── Extracted entries ──

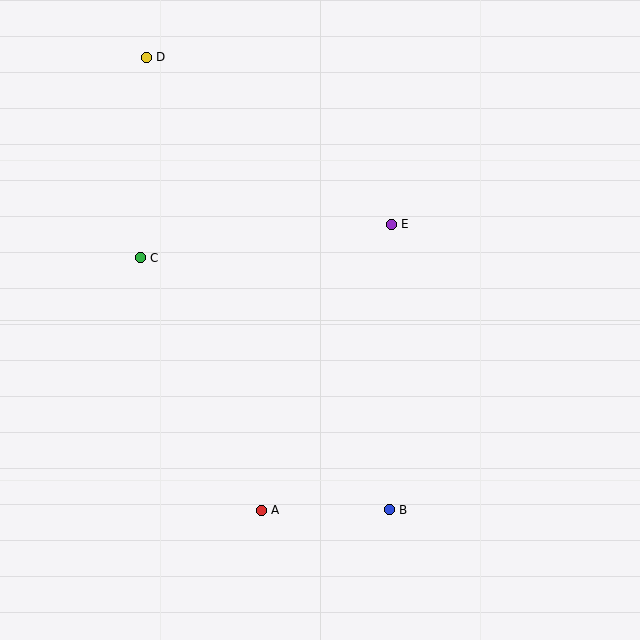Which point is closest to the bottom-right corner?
Point B is closest to the bottom-right corner.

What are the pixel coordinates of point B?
Point B is at (389, 510).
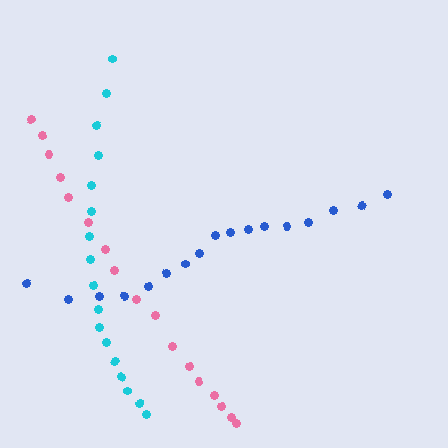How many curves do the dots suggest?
There are 3 distinct paths.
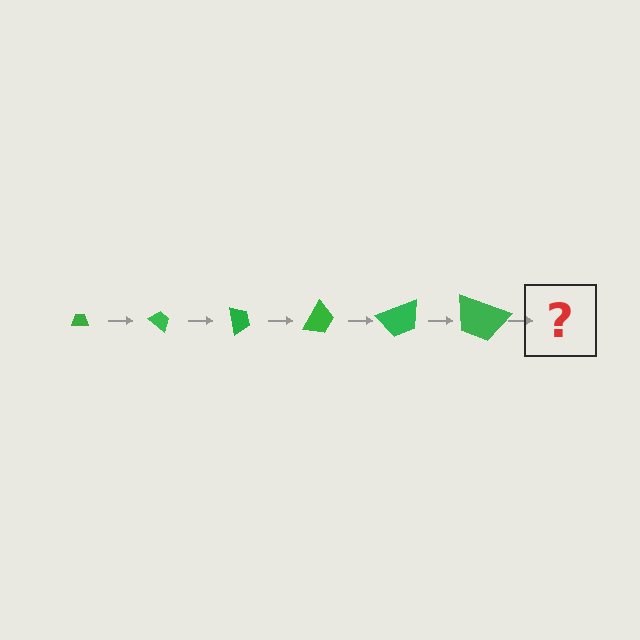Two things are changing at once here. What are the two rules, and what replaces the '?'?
The two rules are that the trapezoid grows larger each step and it rotates 40 degrees clockwise each step. The '?' should be a trapezoid, larger than the previous one and rotated 240 degrees clockwise from the start.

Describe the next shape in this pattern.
It should be a trapezoid, larger than the previous one and rotated 240 degrees clockwise from the start.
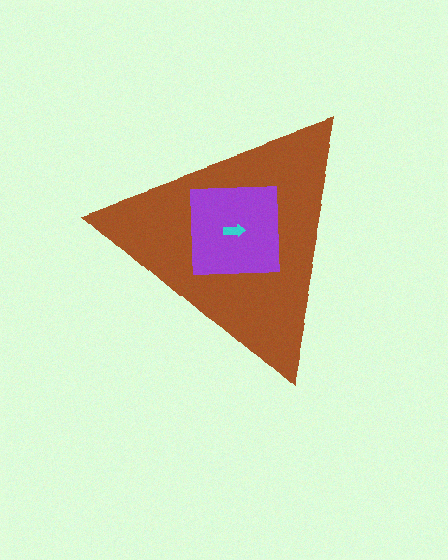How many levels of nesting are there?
3.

───

Pictures are not part of the copy; reproduce everything else in the records exactly.

- [Response to this task]
Which point is closest to the bottom-right corner?
Point B is closest to the bottom-right corner.

What are the pixel coordinates of point B?
Point B is at (389, 510).
How many curves do the dots suggest?
There are 3 distinct paths.
Two things are changing at once here. What are the two rules, and what replaces the '?'?
The two rules are that the trapezoid grows larger each step and it rotates 40 degrees clockwise each step. The '?' should be a trapezoid, larger than the previous one and rotated 240 degrees clockwise from the start.

Describe the next shape in this pattern.
It should be a trapezoid, larger than the previous one and rotated 240 degrees clockwise from the start.
How many levels of nesting are there?
3.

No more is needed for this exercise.